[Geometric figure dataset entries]
● ● ●

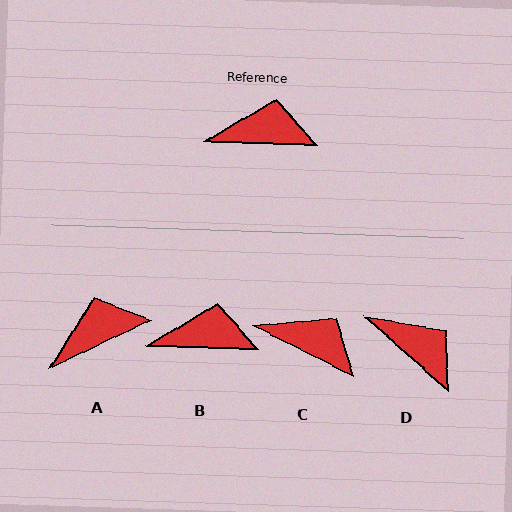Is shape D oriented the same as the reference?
No, it is off by about 40 degrees.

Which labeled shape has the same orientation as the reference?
B.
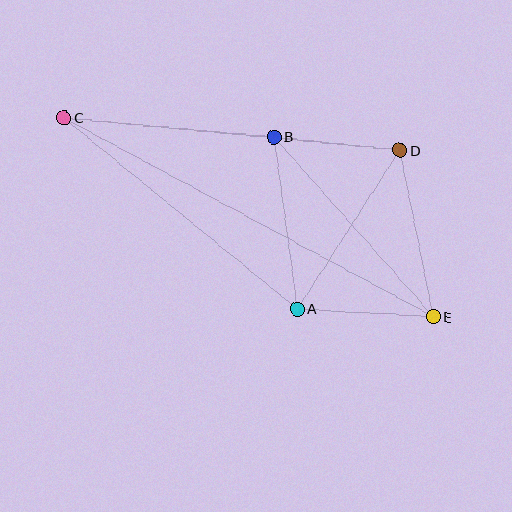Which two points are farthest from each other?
Points C and E are farthest from each other.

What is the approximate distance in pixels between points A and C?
The distance between A and C is approximately 301 pixels.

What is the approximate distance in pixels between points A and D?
The distance between A and D is approximately 189 pixels.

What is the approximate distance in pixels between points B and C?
The distance between B and C is approximately 211 pixels.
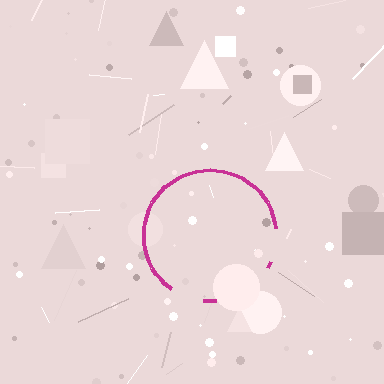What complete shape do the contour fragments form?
The contour fragments form a circle.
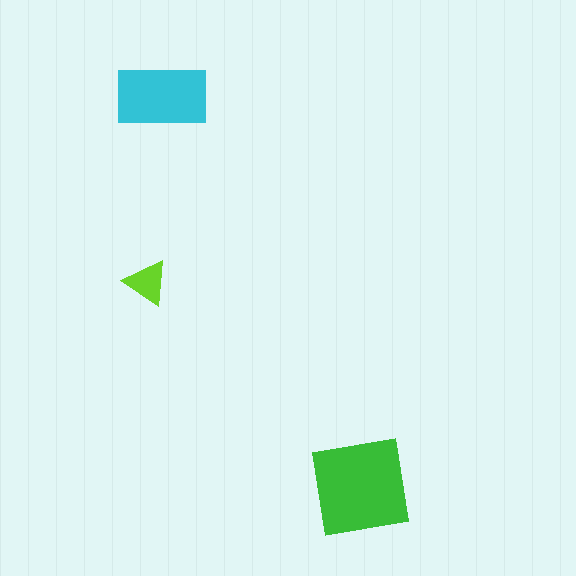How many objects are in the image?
There are 3 objects in the image.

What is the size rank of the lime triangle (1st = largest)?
3rd.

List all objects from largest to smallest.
The green square, the cyan rectangle, the lime triangle.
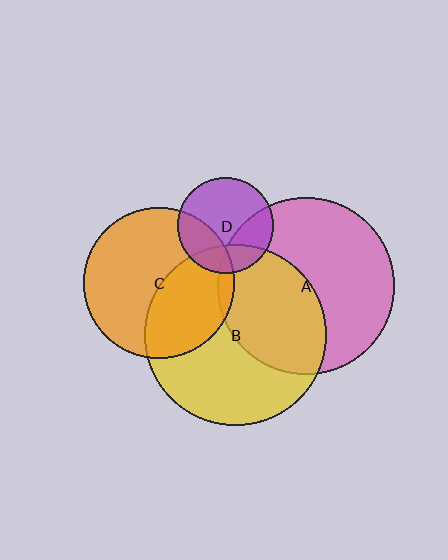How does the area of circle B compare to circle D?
Approximately 3.5 times.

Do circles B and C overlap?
Yes.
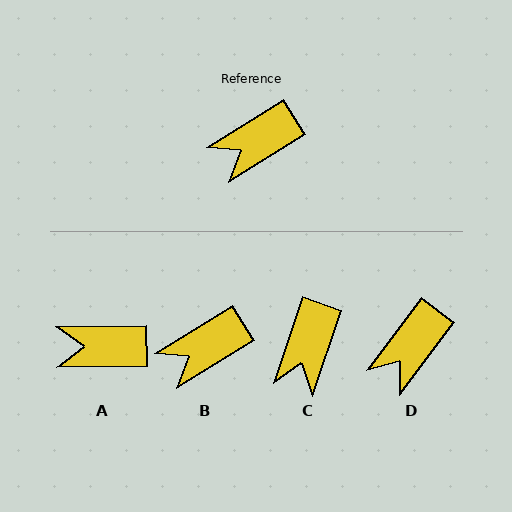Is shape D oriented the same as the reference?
No, it is off by about 21 degrees.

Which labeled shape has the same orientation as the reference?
B.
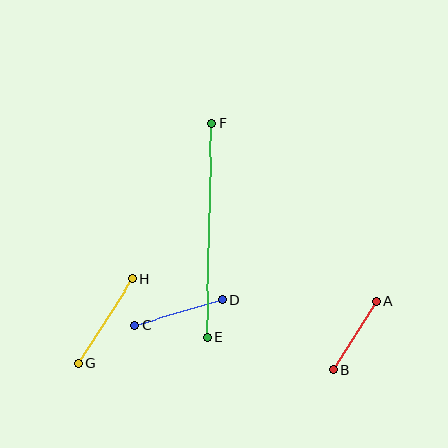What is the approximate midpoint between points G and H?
The midpoint is at approximately (105, 321) pixels.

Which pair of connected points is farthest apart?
Points E and F are farthest apart.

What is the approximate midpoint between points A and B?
The midpoint is at approximately (355, 336) pixels.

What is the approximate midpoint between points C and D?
The midpoint is at approximately (178, 312) pixels.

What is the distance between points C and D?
The distance is approximately 91 pixels.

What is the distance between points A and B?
The distance is approximately 81 pixels.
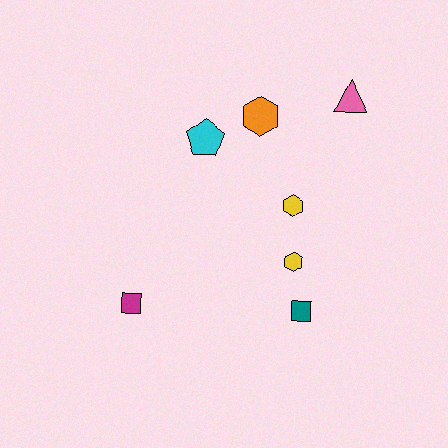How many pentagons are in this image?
There is 1 pentagon.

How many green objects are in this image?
There are no green objects.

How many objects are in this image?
There are 7 objects.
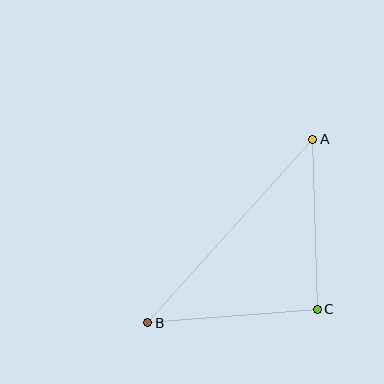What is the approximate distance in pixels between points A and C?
The distance between A and C is approximately 170 pixels.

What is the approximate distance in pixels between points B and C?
The distance between B and C is approximately 170 pixels.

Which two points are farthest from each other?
Points A and B are farthest from each other.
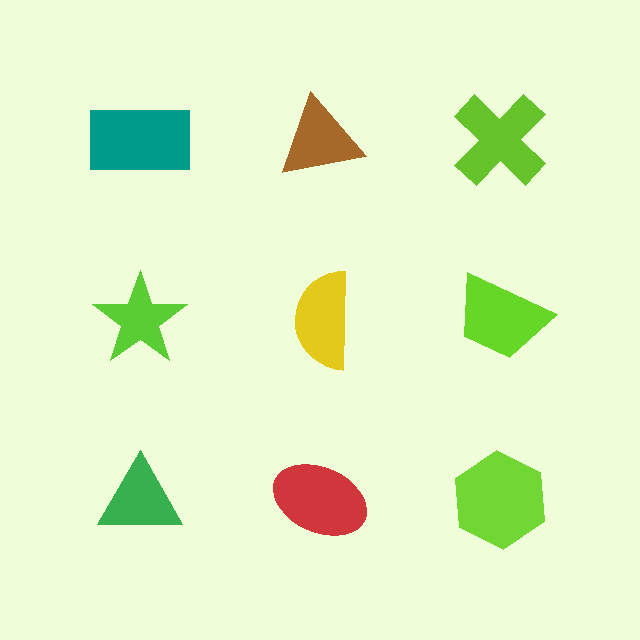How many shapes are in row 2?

● ● ●

To do
Write out the listing word for word, omitting the pictures it holds.

Response for this exercise
Is shape D oriented the same as the reference?
No, it is off by about 40 degrees.

Which labeled shape has the same orientation as the reference?
B.
Which two points are farthest from each other?
Points C and E are farthest from each other.

What is the approximate distance in pixels between points A and C?
The distance between A and C is approximately 301 pixels.

What is the approximate distance in pixels between points A and D?
The distance between A and D is approximately 189 pixels.

What is the approximate distance in pixels between points B and C?
The distance between B and C is approximately 211 pixels.
What complete shape do the contour fragments form?
The contour fragments form a circle.
How many objects are in the image?
There are 3 objects in the image.

What is the size rank of the lime triangle (1st = largest)?
3rd.

List all objects from largest to smallest.
The green square, the cyan rectangle, the lime triangle.
How does the area of circle B compare to circle D?
Approximately 3.5 times.

Do circles B and C overlap?
Yes.
Is shape D oriented the same as the reference?
No, it is off by about 21 degrees.

Which labeled shape has the same orientation as the reference?
B.
What is the approximate midpoint between points G and H?
The midpoint is at approximately (105, 321) pixels.

Which pair of connected points is farthest apart?
Points E and F are farthest apart.

What is the approximate midpoint between points A and B?
The midpoint is at approximately (355, 336) pixels.

What is the approximate midpoint between points C and D?
The midpoint is at approximately (178, 312) pixels.

What is the distance between points C and D?
The distance is approximately 91 pixels.

What is the distance between points A and B?
The distance is approximately 81 pixels.
How many pentagons are in this image?
There is 1 pentagon.

How many green objects are in this image?
There are no green objects.

How many objects are in this image?
There are 7 objects.
What is the approximate distance in pixels between points A and C?
The distance between A and C is approximately 170 pixels.

What is the approximate distance in pixels between points B and C?
The distance between B and C is approximately 170 pixels.

Which two points are farthest from each other?
Points A and B are farthest from each other.
How many shapes are in row 2?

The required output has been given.